## Task
Copy every record exactly, and keep the pictures out.
====
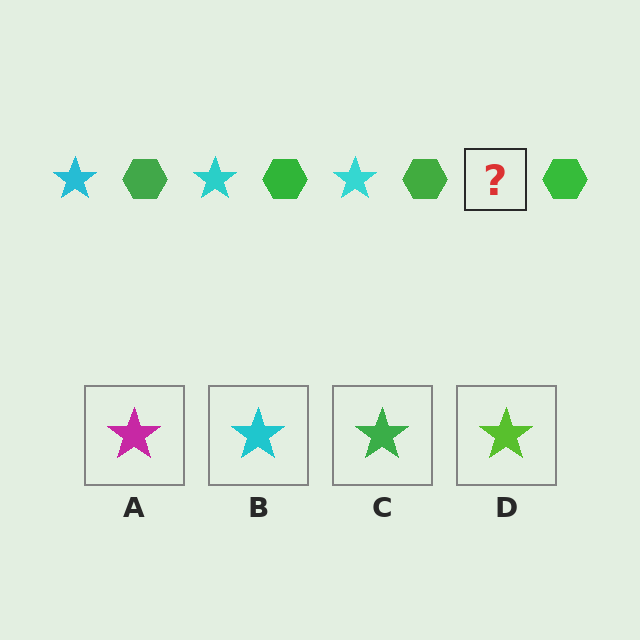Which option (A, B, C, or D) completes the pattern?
B.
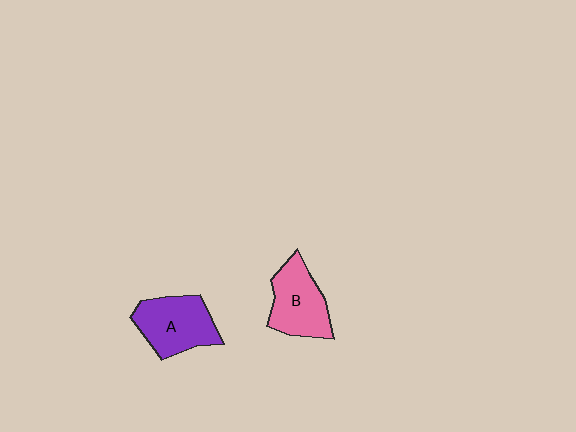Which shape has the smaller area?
Shape B (pink).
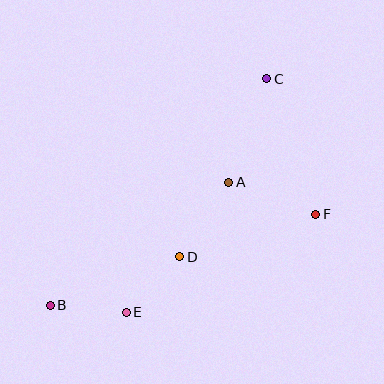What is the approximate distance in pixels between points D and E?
The distance between D and E is approximately 77 pixels.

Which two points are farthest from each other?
Points B and C are farthest from each other.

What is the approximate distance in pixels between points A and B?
The distance between A and B is approximately 217 pixels.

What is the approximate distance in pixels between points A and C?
The distance between A and C is approximately 110 pixels.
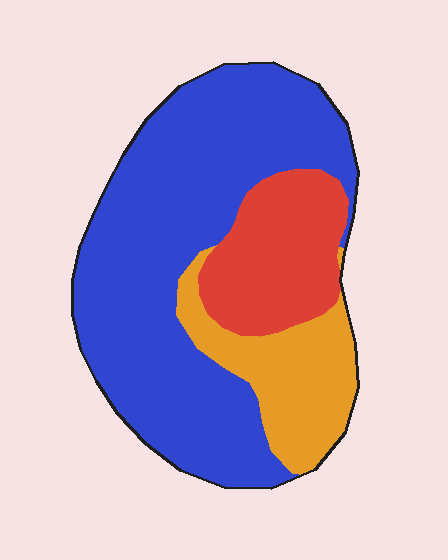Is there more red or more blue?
Blue.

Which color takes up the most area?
Blue, at roughly 65%.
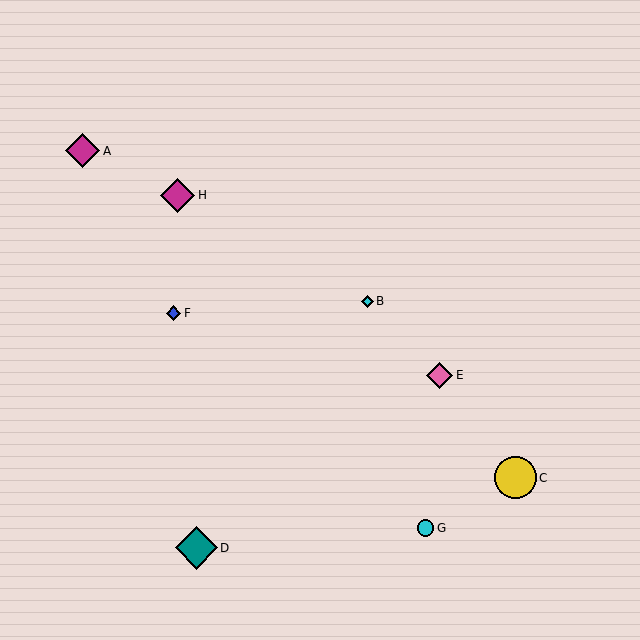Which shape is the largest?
The yellow circle (labeled C) is the largest.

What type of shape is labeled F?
Shape F is a blue diamond.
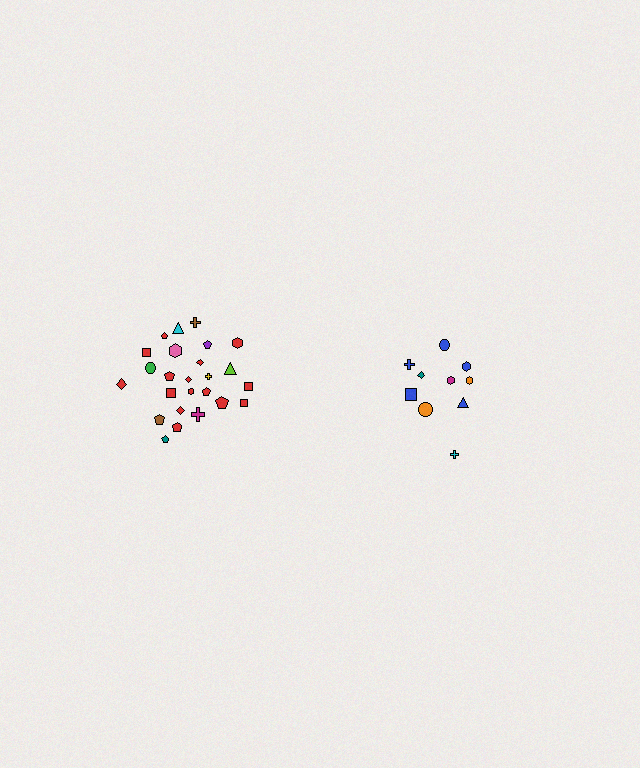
====
## Reply to the task
Which option (A, B, C, or D) completes the pattern?
B.
Which shape has the smaller area?
Shape B (pink).
What is the approximate distance in pixels between points D and E?
The distance between D and E is approximately 77 pixels.

Which two points are farthest from each other?
Points B and C are farthest from each other.

What is the approximate distance in pixels between points A and B?
The distance between A and B is approximately 217 pixels.

What is the approximate distance in pixels between points A and C?
The distance between A and C is approximately 110 pixels.
Is there more red or more blue?
Blue.

Which color takes up the most area?
Blue, at roughly 65%.
Which shape is the largest?
The yellow circle (labeled C) is the largest.

What type of shape is labeled F?
Shape F is a blue diamond.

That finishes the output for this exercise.